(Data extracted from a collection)
==============================
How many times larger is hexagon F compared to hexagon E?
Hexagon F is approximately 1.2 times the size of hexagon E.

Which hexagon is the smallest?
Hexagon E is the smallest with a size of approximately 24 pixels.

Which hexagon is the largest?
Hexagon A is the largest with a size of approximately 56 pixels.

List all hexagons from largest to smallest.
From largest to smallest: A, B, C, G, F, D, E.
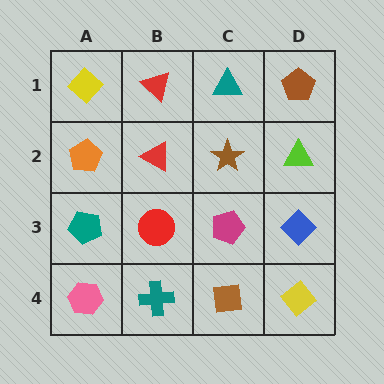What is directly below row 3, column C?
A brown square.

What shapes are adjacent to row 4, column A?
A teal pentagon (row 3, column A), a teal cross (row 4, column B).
==============================
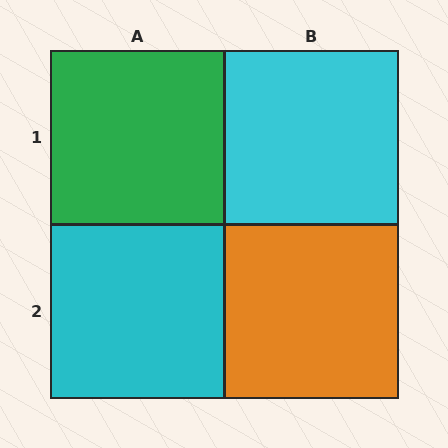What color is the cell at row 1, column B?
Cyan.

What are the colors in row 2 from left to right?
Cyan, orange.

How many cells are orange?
==============================
• Work to be completed: Your answer should be the lines above from the one containing "What are the" through the one containing "How many cells are orange?", copied exactly and with both ends kept.

• Response for this exercise:
What are the colors in row 2 from left to right?
Cyan, orange.

How many cells are orange?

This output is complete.